▶ _INPUT DATA_:

#####

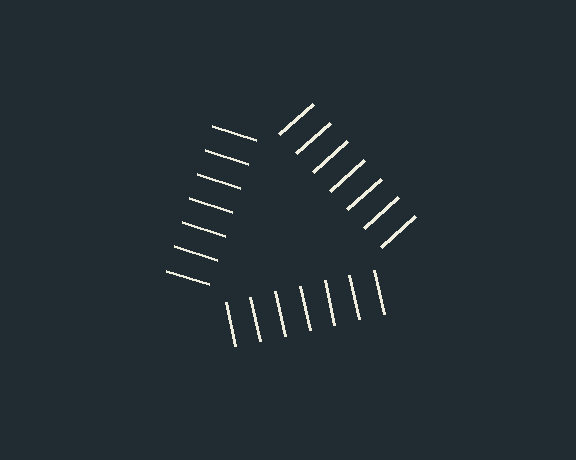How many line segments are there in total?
21 — 7 along each of the 3 edges.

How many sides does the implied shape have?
3 sides — the line-ends trace a triangle.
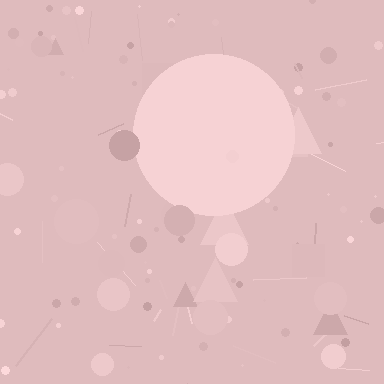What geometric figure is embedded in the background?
A circle is embedded in the background.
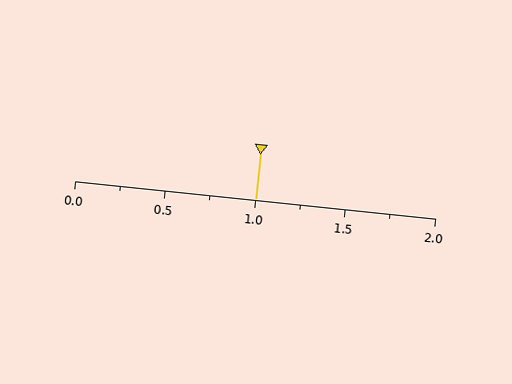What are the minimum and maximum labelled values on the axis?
The axis runs from 0.0 to 2.0.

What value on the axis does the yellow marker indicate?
The marker indicates approximately 1.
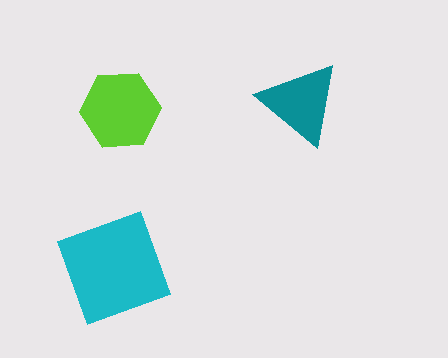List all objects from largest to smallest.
The cyan diamond, the lime hexagon, the teal triangle.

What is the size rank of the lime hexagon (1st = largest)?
2nd.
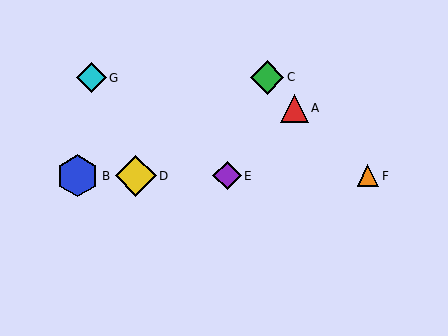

#####

▶ _EXERCISE GOAL_: Transcribe all the records above word for word, without their images.

▶ _SOLUTION TO THE PROBLEM_:
How many line segments are there in total?
21 — 7 along each of the 3 edges.

How many sides does the implied shape have?
3 sides — the line-ends trace a triangle.
What geometric figure is embedded in the background?
A circle is embedded in the background.
What are the minimum and maximum labelled values on the axis?
The axis runs from 0.0 to 2.0.

What value on the axis does the yellow marker indicate?
The marker indicates approximately 1.
List all objects from largest to smallest.
The cyan diamond, the lime hexagon, the teal triangle.

What is the size rank of the lime hexagon (1st = largest)?
2nd.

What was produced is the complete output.